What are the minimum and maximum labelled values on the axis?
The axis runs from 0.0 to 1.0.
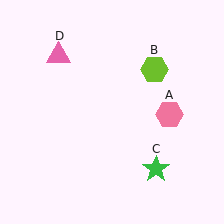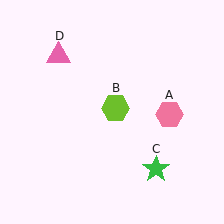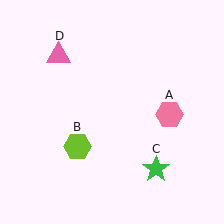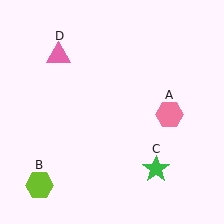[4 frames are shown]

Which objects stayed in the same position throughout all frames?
Pink hexagon (object A) and green star (object C) and pink triangle (object D) remained stationary.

..........

## What you will do
Without the pictures, repeat the listing above exactly.

## Expected answer
What are the minimum and maximum labelled values on the axis?
The axis runs from 0.0 to 1.0.
[4 frames are shown]

Which objects stayed in the same position throughout all frames?
Pink hexagon (object A) and green star (object C) and pink triangle (object D) remained stationary.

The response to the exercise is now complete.